§ Your task
Pictures within the data are to be left out; everything else must be reproduced exactly.

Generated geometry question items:
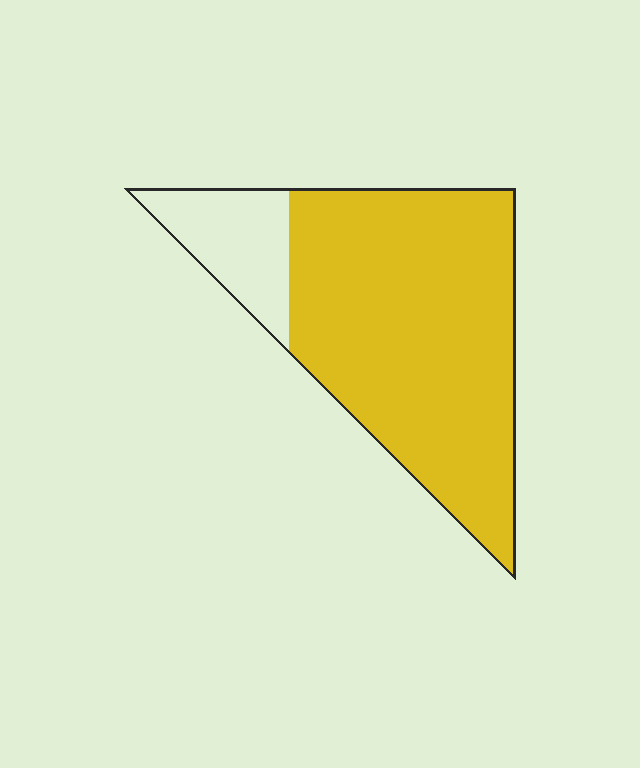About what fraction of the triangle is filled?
About five sixths (5/6).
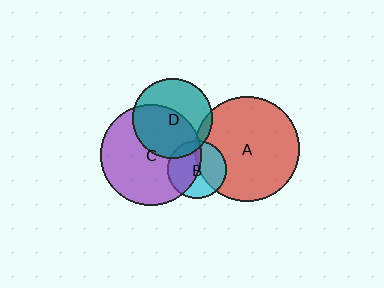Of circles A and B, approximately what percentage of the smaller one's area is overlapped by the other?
Approximately 40%.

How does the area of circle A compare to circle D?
Approximately 1.7 times.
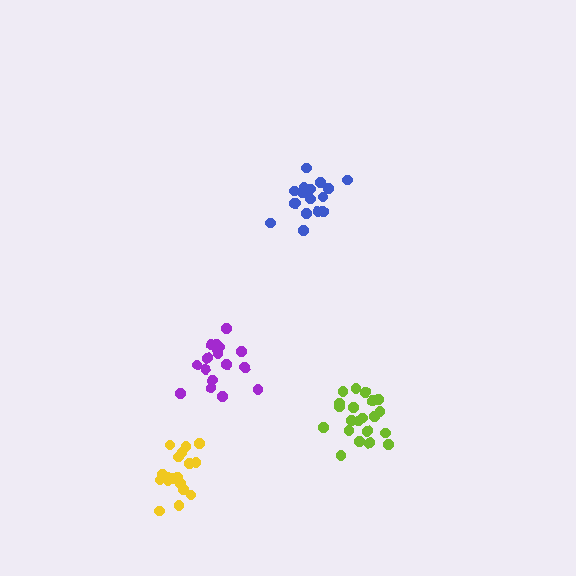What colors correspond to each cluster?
The clusters are colored: blue, purple, yellow, lime.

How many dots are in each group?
Group 1: 17 dots, Group 2: 17 dots, Group 3: 18 dots, Group 4: 21 dots (73 total).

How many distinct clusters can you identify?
There are 4 distinct clusters.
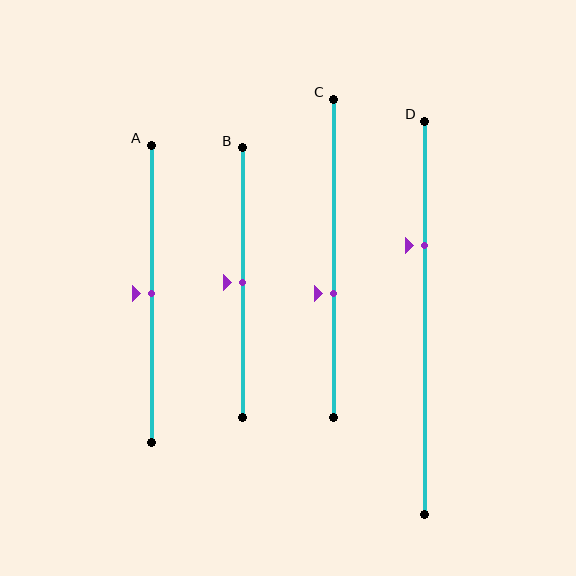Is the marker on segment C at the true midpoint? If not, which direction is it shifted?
No, the marker on segment C is shifted downward by about 11% of the segment length.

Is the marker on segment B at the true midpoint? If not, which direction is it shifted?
Yes, the marker on segment B is at the true midpoint.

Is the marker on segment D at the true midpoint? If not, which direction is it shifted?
No, the marker on segment D is shifted upward by about 18% of the segment length.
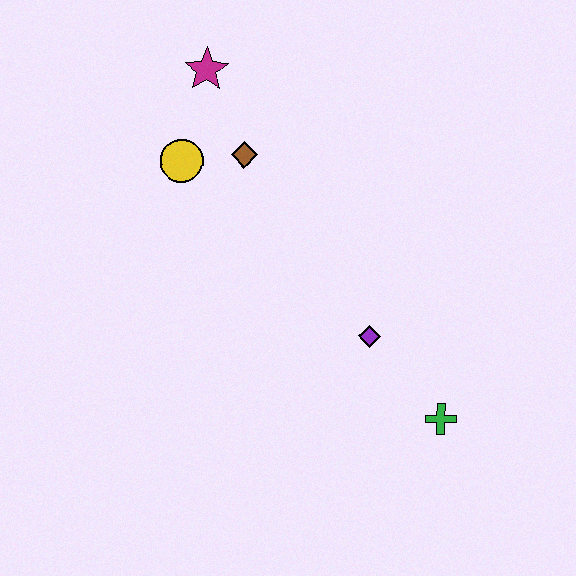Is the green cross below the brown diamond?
Yes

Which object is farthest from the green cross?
The magenta star is farthest from the green cross.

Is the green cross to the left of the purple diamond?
No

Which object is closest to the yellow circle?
The brown diamond is closest to the yellow circle.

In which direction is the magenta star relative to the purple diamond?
The magenta star is above the purple diamond.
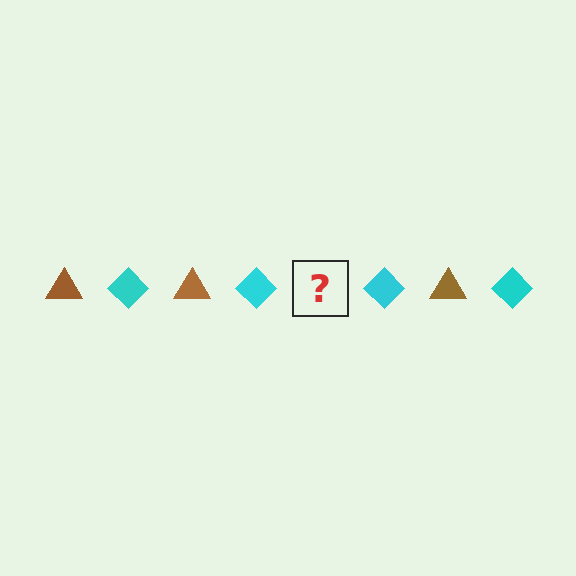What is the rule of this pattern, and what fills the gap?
The rule is that the pattern alternates between brown triangle and cyan diamond. The gap should be filled with a brown triangle.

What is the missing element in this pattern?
The missing element is a brown triangle.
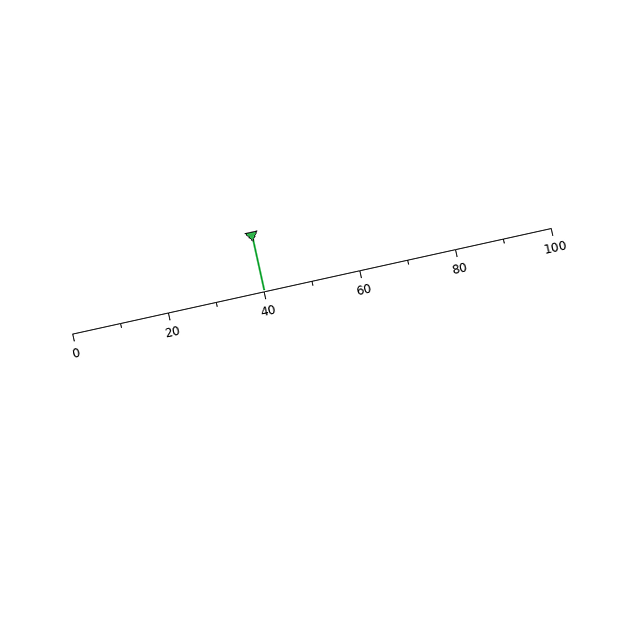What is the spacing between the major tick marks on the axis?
The major ticks are spaced 20 apart.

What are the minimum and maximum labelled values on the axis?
The axis runs from 0 to 100.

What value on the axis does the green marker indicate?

§ Answer for the task
About what fraction of the triangle is filled?
About five sixths (5/6).
Of circles A and B, approximately what percentage of the smaller one's area is overlapped by the other?
Approximately 40%.

How does the area of circle A compare to circle D?
Approximately 1.7 times.
What colors correspond to each cluster?
The clusters are colored: blue, purple, yellow, lime.

How many dots are in each group?
Group 1: 17 dots, Group 2: 17 dots, Group 3: 18 dots, Group 4: 21 dots (73 total).

How many distinct clusters can you identify?
There are 4 distinct clusters.
Is the marker on segment C at the true midpoint? If not, which direction is it shifted?
No, the marker on segment C is shifted downward by about 11% of the segment length.

Is the marker on segment B at the true midpoint? If not, which direction is it shifted?
Yes, the marker on segment B is at the true midpoint.

Is the marker on segment D at the true midpoint? If not, which direction is it shifted?
No, the marker on segment D is shifted upward by about 18% of the segment length.
Is the green cross below the brown diamond?
Yes

Which object is farthest from the green cross?
The magenta star is farthest from the green cross.

Is the green cross to the left of the purple diamond?
No

Which object is closest to the yellow circle?
The brown diamond is closest to the yellow circle.

In which direction is the magenta star relative to the purple diamond?
The magenta star is above the purple diamond.
What is the rule of this pattern, and what fills the gap?
The rule is that the pattern alternates between brown triangle and cyan diamond. The gap should be filled with a brown triangle.

What is the missing element in this pattern?
The missing element is a brown triangle.
What is the spacing between the major tick marks on the axis?
The major ticks are spaced 20 apart.

What are the minimum and maximum labelled values on the axis?
The axis runs from 0 to 100.

What value on the axis does the green marker indicate?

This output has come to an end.